> **Your task**
Each entry must be given again exactly; images do not belong in the copy.

┌─ Entries supplied

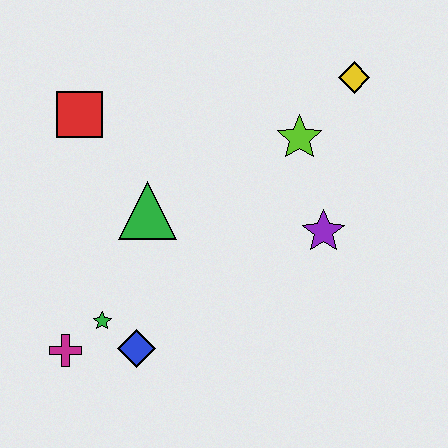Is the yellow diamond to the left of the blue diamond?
No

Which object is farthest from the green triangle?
The yellow diamond is farthest from the green triangle.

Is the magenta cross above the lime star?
No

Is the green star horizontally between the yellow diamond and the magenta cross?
Yes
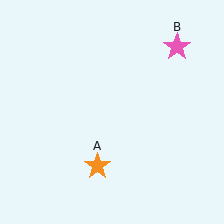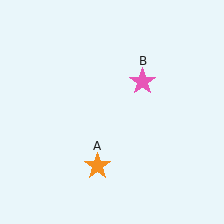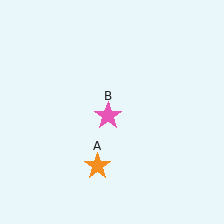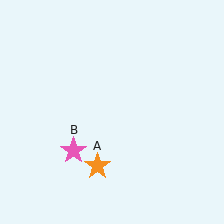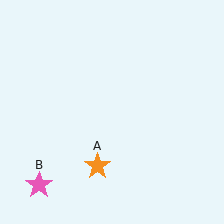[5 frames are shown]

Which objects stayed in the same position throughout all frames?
Orange star (object A) remained stationary.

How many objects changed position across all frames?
1 object changed position: pink star (object B).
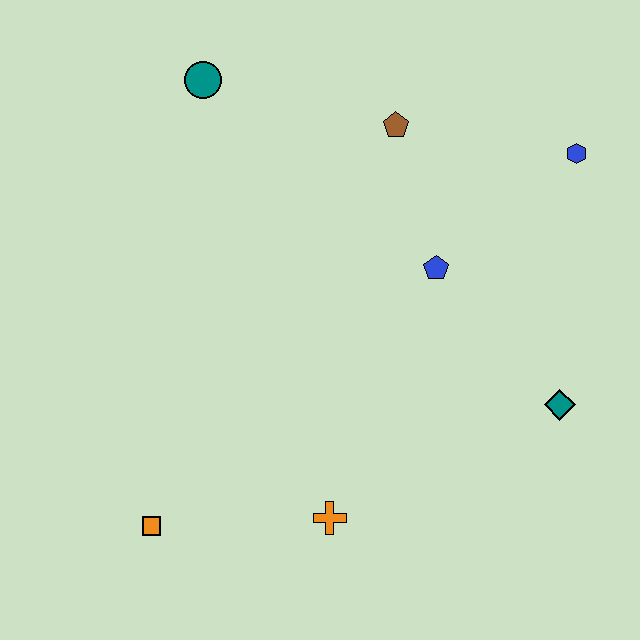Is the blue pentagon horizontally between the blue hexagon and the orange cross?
Yes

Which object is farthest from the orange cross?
The teal circle is farthest from the orange cross.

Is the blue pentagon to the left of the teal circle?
No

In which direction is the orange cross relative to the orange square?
The orange cross is to the right of the orange square.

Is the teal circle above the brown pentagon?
Yes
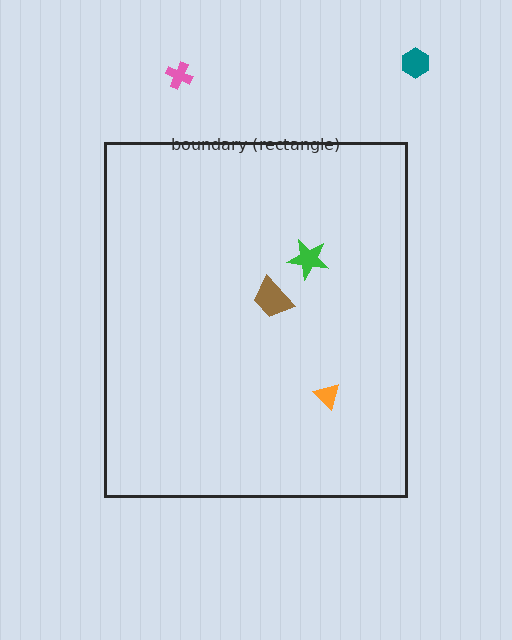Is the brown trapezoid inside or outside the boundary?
Inside.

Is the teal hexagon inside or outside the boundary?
Outside.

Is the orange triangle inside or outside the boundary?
Inside.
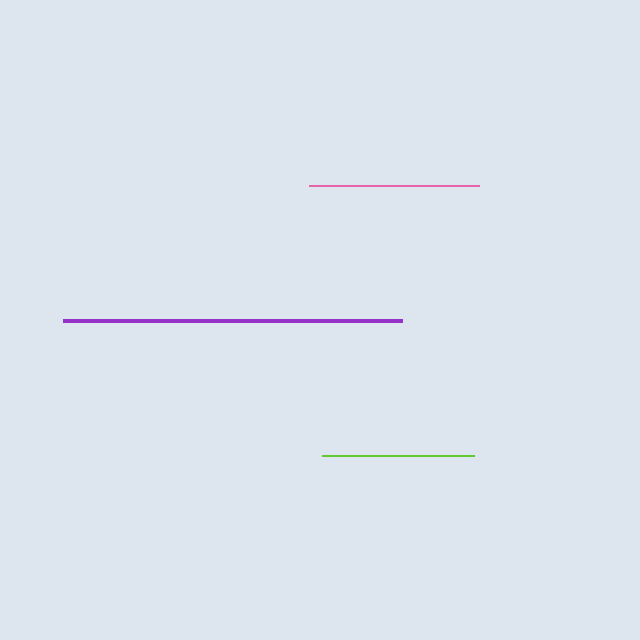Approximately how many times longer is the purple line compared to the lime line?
The purple line is approximately 2.2 times the length of the lime line.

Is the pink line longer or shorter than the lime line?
The pink line is longer than the lime line.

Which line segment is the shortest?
The lime line is the shortest at approximately 152 pixels.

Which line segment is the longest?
The purple line is the longest at approximately 339 pixels.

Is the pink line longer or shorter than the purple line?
The purple line is longer than the pink line.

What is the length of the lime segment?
The lime segment is approximately 152 pixels long.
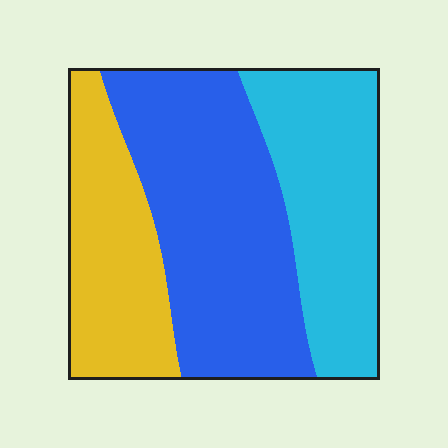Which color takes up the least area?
Yellow, at roughly 25%.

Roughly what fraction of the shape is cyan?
Cyan covers roughly 30% of the shape.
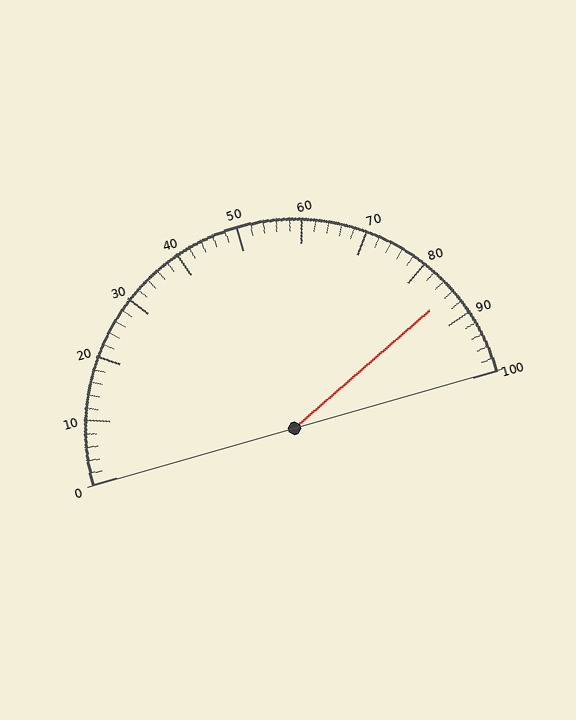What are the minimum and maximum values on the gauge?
The gauge ranges from 0 to 100.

└─

> **The solution**
Is the yellow diamond to the left of the blue diamond?
No

Which object is farthest from the green triangle?
The yellow diamond is farthest from the green triangle.

Is the magenta cross above the lime star?
No

Is the green star horizontally between the yellow diamond and the magenta cross?
Yes
[5 frames are shown]

Which objects stayed in the same position throughout all frames?
Orange star (object A) remained stationary.

How many objects changed position across all frames?
1 object changed position: pink star (object B).
Is the blue pentagon horizontally between the blue hexagon and the orange cross?
Yes

Which object is farthest from the orange cross?
The teal circle is farthest from the orange cross.

Is the blue pentagon to the left of the teal circle?
No

In which direction is the orange cross relative to the orange square?
The orange cross is to the right of the orange square.

Is the teal circle above the brown pentagon?
Yes
Is the brown trapezoid inside or outside the boundary?
Inside.

Is the teal hexagon inside or outside the boundary?
Outside.

Is the orange triangle inside or outside the boundary?
Inside.
Approximately how many times longer is the purple line compared to the lime line?
The purple line is approximately 2.2 times the length of the lime line.

Is the pink line longer or shorter than the lime line?
The pink line is longer than the lime line.

Which line segment is the shortest?
The lime line is the shortest at approximately 152 pixels.

Which line segment is the longest?
The purple line is the longest at approximately 339 pixels.

Is the pink line longer or shorter than the purple line?
The purple line is longer than the pink line.

What is the length of the lime segment?
The lime segment is approximately 152 pixels long.
Which color takes up the least area?
Yellow, at roughly 25%.

Roughly what fraction of the shape is cyan?
Cyan covers roughly 30% of the shape.
What are the minimum and maximum values on the gauge?
The gauge ranges from 0 to 100.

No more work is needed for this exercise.